### TASK TO COMPLETE
Copy down all of the data underneath, exactly as shown.

### Collected data entries
+===+

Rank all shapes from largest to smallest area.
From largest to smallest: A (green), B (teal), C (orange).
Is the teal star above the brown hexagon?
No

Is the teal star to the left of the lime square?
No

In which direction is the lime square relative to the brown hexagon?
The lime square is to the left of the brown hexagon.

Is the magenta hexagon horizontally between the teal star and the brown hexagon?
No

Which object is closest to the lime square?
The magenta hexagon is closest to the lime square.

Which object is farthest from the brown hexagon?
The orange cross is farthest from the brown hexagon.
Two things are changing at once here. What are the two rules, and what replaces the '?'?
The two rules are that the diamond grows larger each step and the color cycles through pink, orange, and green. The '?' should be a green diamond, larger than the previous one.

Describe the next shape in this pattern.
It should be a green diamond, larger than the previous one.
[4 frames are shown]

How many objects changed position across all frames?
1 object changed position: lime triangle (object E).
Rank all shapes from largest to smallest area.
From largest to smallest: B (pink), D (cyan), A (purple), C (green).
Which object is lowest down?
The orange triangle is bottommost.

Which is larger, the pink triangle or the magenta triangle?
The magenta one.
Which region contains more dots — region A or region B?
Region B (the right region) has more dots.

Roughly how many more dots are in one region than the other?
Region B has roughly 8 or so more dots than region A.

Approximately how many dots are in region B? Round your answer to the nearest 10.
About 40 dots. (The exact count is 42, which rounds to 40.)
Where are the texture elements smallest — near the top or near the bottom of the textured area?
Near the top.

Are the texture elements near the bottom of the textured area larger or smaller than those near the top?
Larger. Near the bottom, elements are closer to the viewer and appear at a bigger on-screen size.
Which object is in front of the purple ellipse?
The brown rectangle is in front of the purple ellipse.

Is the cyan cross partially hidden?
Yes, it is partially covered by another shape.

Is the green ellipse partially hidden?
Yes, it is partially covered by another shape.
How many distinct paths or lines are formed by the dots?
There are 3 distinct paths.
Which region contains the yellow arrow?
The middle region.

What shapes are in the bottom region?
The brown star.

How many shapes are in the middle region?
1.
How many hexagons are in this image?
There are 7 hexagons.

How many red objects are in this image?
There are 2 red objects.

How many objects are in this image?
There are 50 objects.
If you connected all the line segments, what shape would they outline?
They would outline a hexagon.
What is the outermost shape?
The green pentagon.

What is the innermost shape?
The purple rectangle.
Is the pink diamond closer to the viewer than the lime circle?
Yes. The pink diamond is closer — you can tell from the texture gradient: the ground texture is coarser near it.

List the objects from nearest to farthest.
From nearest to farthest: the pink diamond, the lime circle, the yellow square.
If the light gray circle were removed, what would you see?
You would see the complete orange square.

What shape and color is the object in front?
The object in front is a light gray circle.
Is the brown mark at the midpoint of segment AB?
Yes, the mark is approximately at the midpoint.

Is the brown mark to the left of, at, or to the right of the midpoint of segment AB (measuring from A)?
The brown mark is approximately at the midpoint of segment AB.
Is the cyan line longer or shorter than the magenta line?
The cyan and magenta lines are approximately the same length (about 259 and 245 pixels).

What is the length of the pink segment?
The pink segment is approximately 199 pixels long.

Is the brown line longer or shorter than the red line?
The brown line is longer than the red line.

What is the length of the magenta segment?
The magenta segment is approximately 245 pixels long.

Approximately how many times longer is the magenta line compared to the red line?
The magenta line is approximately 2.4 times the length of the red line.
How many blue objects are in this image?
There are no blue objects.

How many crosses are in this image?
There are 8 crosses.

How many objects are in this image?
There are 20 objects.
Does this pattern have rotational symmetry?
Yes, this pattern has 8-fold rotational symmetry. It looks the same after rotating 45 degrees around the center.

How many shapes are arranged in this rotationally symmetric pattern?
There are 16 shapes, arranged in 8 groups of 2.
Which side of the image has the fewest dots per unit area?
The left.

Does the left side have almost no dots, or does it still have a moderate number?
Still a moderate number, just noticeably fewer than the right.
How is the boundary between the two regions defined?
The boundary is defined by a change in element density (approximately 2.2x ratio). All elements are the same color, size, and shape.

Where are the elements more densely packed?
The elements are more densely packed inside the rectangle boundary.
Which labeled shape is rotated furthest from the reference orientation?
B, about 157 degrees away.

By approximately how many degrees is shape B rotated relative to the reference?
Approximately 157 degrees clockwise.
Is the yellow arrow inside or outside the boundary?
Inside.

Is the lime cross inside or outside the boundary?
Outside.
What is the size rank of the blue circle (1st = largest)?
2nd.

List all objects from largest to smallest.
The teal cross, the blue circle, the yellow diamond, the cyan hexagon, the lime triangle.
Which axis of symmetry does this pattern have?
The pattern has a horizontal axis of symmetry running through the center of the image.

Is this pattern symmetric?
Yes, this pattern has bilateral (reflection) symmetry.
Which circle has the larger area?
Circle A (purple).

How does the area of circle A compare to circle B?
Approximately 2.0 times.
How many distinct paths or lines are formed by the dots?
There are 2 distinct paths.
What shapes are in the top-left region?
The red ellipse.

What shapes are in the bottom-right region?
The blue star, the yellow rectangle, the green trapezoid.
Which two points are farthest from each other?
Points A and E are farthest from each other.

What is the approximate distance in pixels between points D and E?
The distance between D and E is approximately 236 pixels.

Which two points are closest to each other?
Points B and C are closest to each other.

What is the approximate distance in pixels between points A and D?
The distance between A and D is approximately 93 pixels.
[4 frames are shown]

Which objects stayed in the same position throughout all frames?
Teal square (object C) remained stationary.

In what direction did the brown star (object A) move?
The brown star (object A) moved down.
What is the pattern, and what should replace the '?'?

+===+

### FINISHED ANSWER
Rank all shapes from largest to smallest area.
From largest to smallest: A (green), B (teal), C (orange).
Is the teal star above the brown hexagon?
No

Is the teal star to the left of the lime square?
No

In which direction is the lime square relative to the brown hexagon?
The lime square is to the left of the brown hexagon.

Is the magenta hexagon horizontally between the teal star and the brown hexagon?
No

Which object is closest to the lime square?
The magenta hexagon is closest to the lime square.

Which object is farthest from the brown hexagon?
The orange cross is farthest from the brown hexagon.
Two things are changing at once here. What are the two rules, and what replaces the '?'?
The two rules are that the diamond grows larger each step and the color cycles through pink, orange, and green. The '?' should be a green diamond, larger than the previous one.

Describe the next shape in this pattern.
It should be a green diamond, larger than the previous one.
[4 frames are shown]

How many objects changed position across all frames?
1 object changed position: lime triangle (object E).
Rank all shapes from largest to smallest area.
From largest to smallest: B (pink), D (cyan), A (purple), C (green).
Which object is lowest down?
The orange triangle is bottommost.

Which is larger, the pink triangle or the magenta triangle?
The magenta one.
Which region contains more dots — region A or region B?
Region B (the right region) has more dots.

Roughly how many more dots are in one region than the other?
Region B has roughly 8 or so more dots than region A.

Approximately how many dots are in region B? Round your answer to the nearest 10.
About 40 dots. (The exact count is 42, which rounds to 40.)
Where are the texture elements smallest — near the top or near the bottom of the textured area?
Near the top.

Are the texture elements near the bottom of the textured area larger or smaller than those near the top?
Larger. Near the bottom, elements are closer to the viewer and appear at a bigger on-screen size.
Which object is in front of the purple ellipse?
The brown rectangle is in front of the purple ellipse.

Is the cyan cross partially hidden?
Yes, it is partially covered by another shape.

Is the green ellipse partially hidden?
Yes, it is partially covered by another shape.
How many distinct paths or lines are formed by the dots?
There are 3 distinct paths.
Which region contains the yellow arrow?
The middle region.

What shapes are in the bottom region?
The brown star.

How many shapes are in the middle region?
1.
How many hexagons are in this image?
There are 7 hexagons.

How many red objects are in this image?
There are 2 red objects.

How many objects are in this image?
There are 50 objects.
If you connected all the line segments, what shape would they outline?
They would outline a hexagon.
What is the outermost shape?
The green pentagon.

What is the innermost shape?
The purple rectangle.
Is the pink diamond closer to the viewer than the lime circle?
Yes. The pink diamond is closer — you can tell from the texture gradient: the ground texture is coarser near it.

List the objects from nearest to farthest.
From nearest to farthest: the pink diamond, the lime circle, the yellow square.
If the light gray circle were removed, what would you see?
You would see the complete orange square.

What shape and color is the object in front?
The object in front is a light gray circle.
Is the brown mark at the midpoint of segment AB?
Yes, the mark is approximately at the midpoint.

Is the brown mark to the left of, at, or to the right of the midpoint of segment AB (measuring from A)?
The brown mark is approximately at the midpoint of segment AB.
Is the cyan line longer or shorter than the magenta line?
The cyan and magenta lines are approximately the same length (about 259 and 245 pixels).

What is the length of the pink segment?
The pink segment is approximately 199 pixels long.

Is the brown line longer or shorter than the red line?
The brown line is longer than the red line.

What is the length of the magenta segment?
The magenta segment is approximately 245 pixels long.

Approximately how many times longer is the magenta line compared to the red line?
The magenta line is approximately 2.4 times the length of the red line.
How many blue objects are in this image?
There are no blue objects.

How many crosses are in this image?
There are 8 crosses.

How many objects are in this image?
There are 20 objects.
Does this pattern have rotational symmetry?
Yes, this pattern has 8-fold rotational symmetry. It looks the same after rotating 45 degrees around the center.

How many shapes are arranged in this rotationally symmetric pattern?
There are 16 shapes, arranged in 8 groups of 2.
Which side of the image has the fewest dots per unit area?
The left.

Does the left side have almost no dots, or does it still have a moderate number?
Still a moderate number, just noticeably fewer than the right.
How is the boundary between the two regions defined?
The boundary is defined by a change in element density (approximately 2.2x ratio). All elements are the same color, size, and shape.

Where are the elements more densely packed?
The elements are more densely packed inside the rectangle boundary.
Which labeled shape is rotated furthest from the reference orientation?
B, about 157 degrees away.

By approximately how many degrees is shape B rotated relative to the reference?
Approximately 157 degrees clockwise.
Is the yellow arrow inside or outside the boundary?
Inside.

Is the lime cross inside or outside the boundary?
Outside.
What is the size rank of the blue circle (1st = largest)?
2nd.

List all objects from largest to smallest.
The teal cross, the blue circle, the yellow diamond, the cyan hexagon, the lime triangle.
Which axis of symmetry does this pattern have?
The pattern has a horizontal axis of symmetry running through the center of the image.

Is this pattern symmetric?
Yes, this pattern has bilateral (reflection) symmetry.
Which circle has the larger area?
Circle A (purple).

How does the area of circle A compare to circle B?
Approximately 2.0 times.
How many distinct paths or lines are formed by the dots?
There are 2 distinct paths.
What shapes are in the top-left region?
The red ellipse.

What shapes are in the bottom-right region?
The blue star, the yellow rectangle, the green trapezoid.
Which two points are farthest from each other?
Points A and E are farthest from each other.

What is the approximate distance in pixels between points D and E?
The distance between D and E is approximately 236 pixels.

Which two points are closest to each other?
Points B and C are closest to each other.

What is the approximate distance in pixels between points A and D?
The distance between A and D is approximately 93 pixels.
[4 frames are shown]

Which objects stayed in the same position throughout all frames?
Teal square (object C) remained stationary.

In what direction did the brown star (object A) move?
The brown star (object A) moved down.
What is the pattern, and what should replace the '?'?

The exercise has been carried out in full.